### Stated problem
Type out all the records word for word. Any pictures are to be left out.

### Data section
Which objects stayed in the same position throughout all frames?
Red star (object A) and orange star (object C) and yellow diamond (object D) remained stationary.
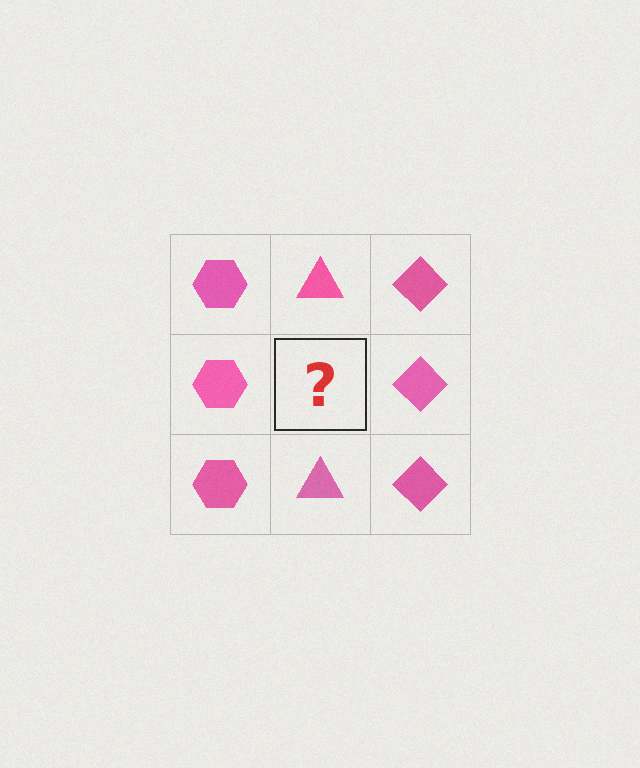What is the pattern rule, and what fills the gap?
The rule is that each column has a consistent shape. The gap should be filled with a pink triangle.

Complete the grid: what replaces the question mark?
The question mark should be replaced with a pink triangle.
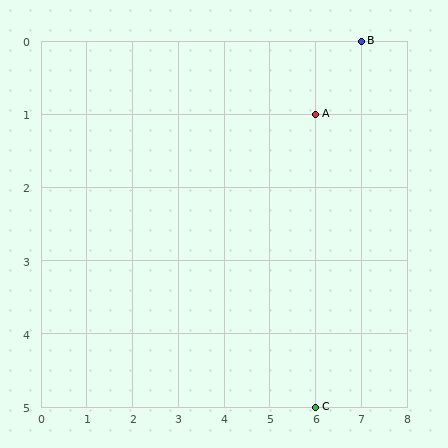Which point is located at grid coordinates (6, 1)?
Point A is at (6, 1).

### Response to the exercise
Which objects stayed in the same position throughout all frames?
Red star (object A) and orange star (object C) and yellow diamond (object D) remained stationary.
What is the pattern rule, and what fills the gap?
The rule is that each column has a consistent shape. The gap should be filled with a pink triangle.

Complete the grid: what replaces the question mark?
The question mark should be replaced with a pink triangle.
Which point is located at grid coordinates (6, 1)?
Point A is at (6, 1).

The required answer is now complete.